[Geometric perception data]
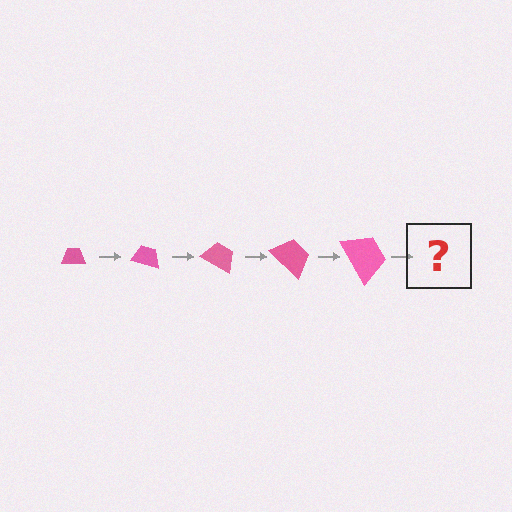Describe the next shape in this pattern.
It should be a trapezoid, larger than the previous one and rotated 75 degrees clockwise from the start.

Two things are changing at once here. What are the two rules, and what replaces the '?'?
The two rules are that the trapezoid grows larger each step and it rotates 15 degrees clockwise each step. The '?' should be a trapezoid, larger than the previous one and rotated 75 degrees clockwise from the start.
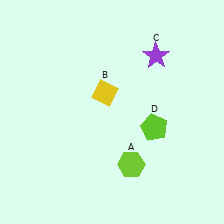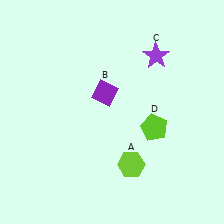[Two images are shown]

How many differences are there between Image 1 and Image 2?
There is 1 difference between the two images.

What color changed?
The diamond (B) changed from yellow in Image 1 to purple in Image 2.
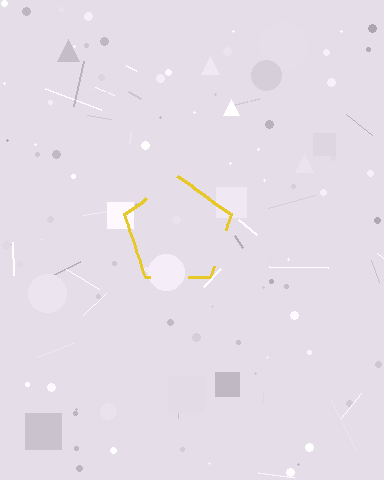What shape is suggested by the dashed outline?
The dashed outline suggests a pentagon.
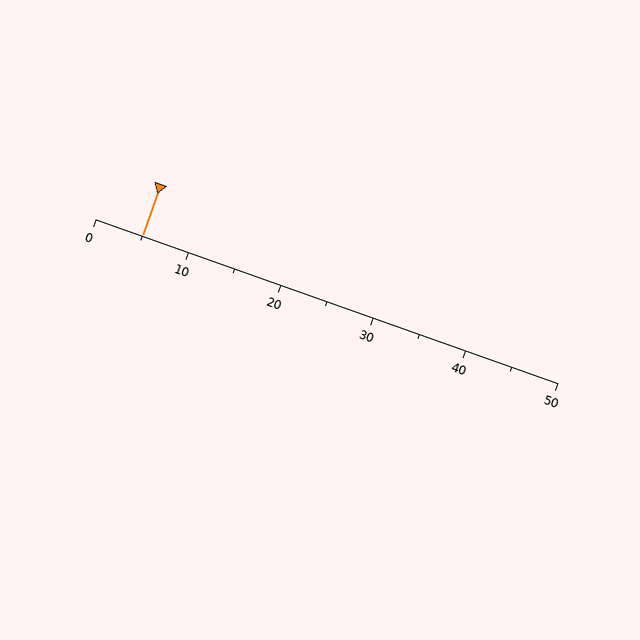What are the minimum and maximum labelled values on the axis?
The axis runs from 0 to 50.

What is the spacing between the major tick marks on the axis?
The major ticks are spaced 10 apart.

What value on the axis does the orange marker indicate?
The marker indicates approximately 5.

#### [Short task]
Repeat all of the entries word for word, but omit the pictures.

#### [Exercise output]
Describe the next shape in this pattern.
It should be a trapezoid, larger than the previous one and rotated 75 degrees clockwise from the start.

Two things are changing at once here. What are the two rules, and what replaces the '?'?
The two rules are that the trapezoid grows larger each step and it rotates 15 degrees clockwise each step. The '?' should be a trapezoid, larger than the previous one and rotated 75 degrees clockwise from the start.
[Two images are shown]

How many differences are there between Image 1 and Image 2?
There is 1 difference between the two images.

What color changed?
The diamond (B) changed from yellow in Image 1 to purple in Image 2.
What shape is suggested by the dashed outline?
The dashed outline suggests a pentagon.
What are the minimum and maximum labelled values on the axis?
The axis runs from 0 to 50.

What is the spacing between the major tick marks on the axis?
The major ticks are spaced 10 apart.

What value on the axis does the orange marker indicate?
The marker indicates approximately 5.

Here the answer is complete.